- _Request_
Repeat exactly the lines of the listing from the line containing "Which circle is the smallest?" through its last line, and nothing beyond them.

[Entries from a figure question set]
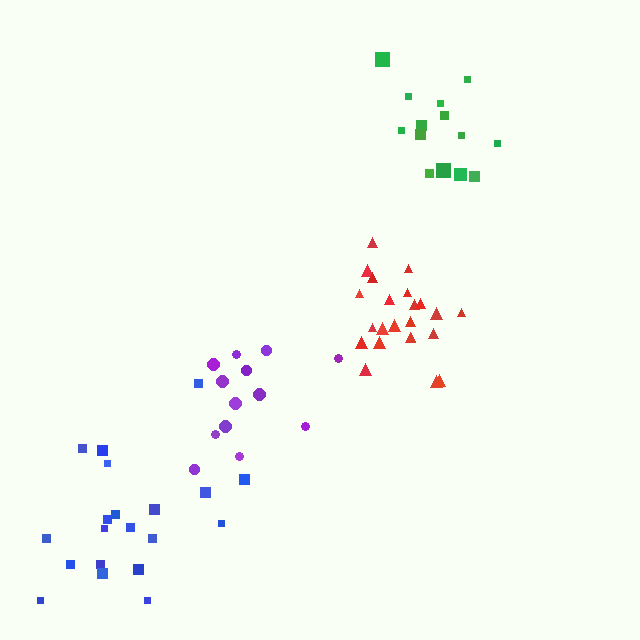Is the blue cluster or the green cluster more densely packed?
Green.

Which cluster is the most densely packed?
Red.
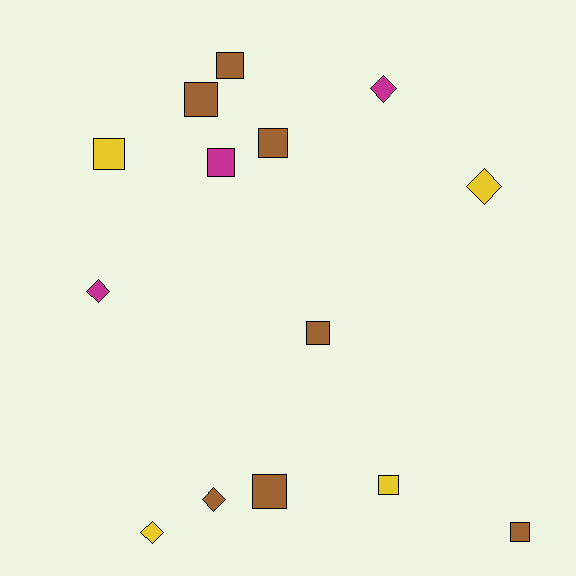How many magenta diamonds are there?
There are 2 magenta diamonds.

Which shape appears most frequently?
Square, with 9 objects.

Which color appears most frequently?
Brown, with 7 objects.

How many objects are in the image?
There are 14 objects.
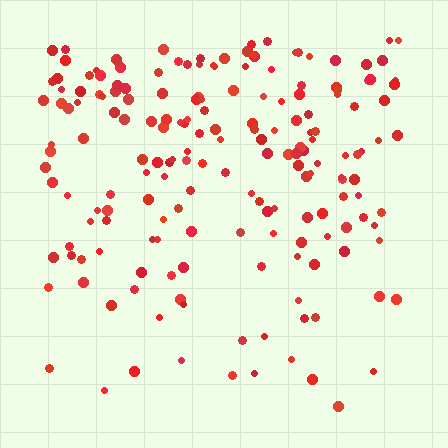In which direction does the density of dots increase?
From bottom to top, with the top side densest.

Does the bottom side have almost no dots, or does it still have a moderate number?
Still a moderate number, just noticeably fewer than the top.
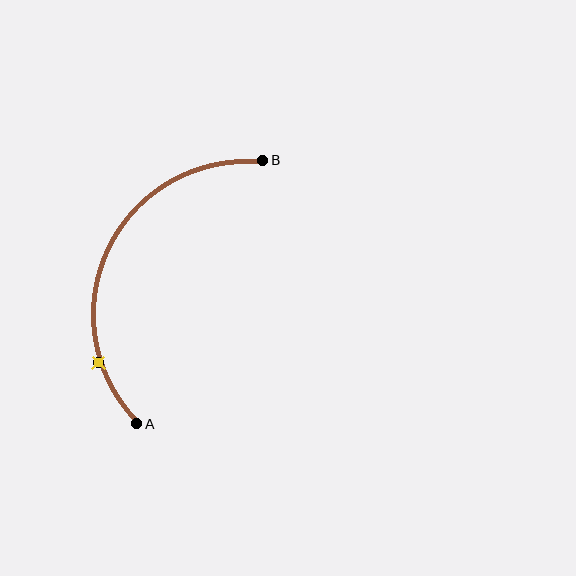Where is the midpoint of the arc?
The arc midpoint is the point on the curve farthest from the straight line joining A and B. It sits to the left of that line.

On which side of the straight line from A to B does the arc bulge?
The arc bulges to the left of the straight line connecting A and B.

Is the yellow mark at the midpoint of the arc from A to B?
No. The yellow mark lies on the arc but is closer to endpoint A. The arc midpoint would be at the point on the curve equidistant along the arc from both A and B.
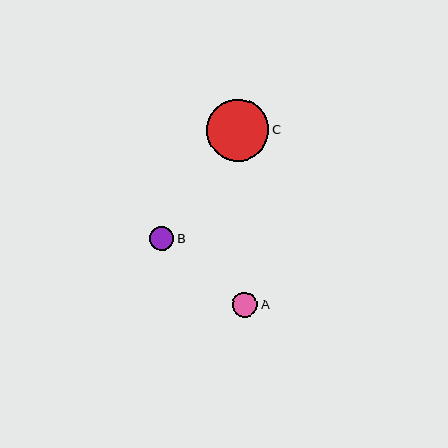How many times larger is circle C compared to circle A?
Circle C is approximately 2.4 times the size of circle A.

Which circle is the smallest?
Circle B is the smallest with a size of approximately 24 pixels.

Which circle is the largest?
Circle C is the largest with a size of approximately 62 pixels.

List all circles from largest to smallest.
From largest to smallest: C, A, B.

- _Answer to this task_
Which circle is the smallest?
Circle B is the smallest with a size of approximately 24 pixels.

Which circle is the largest?
Circle C is the largest with a size of approximately 62 pixels.

List all circles from largest to smallest.
From largest to smallest: C, A, B.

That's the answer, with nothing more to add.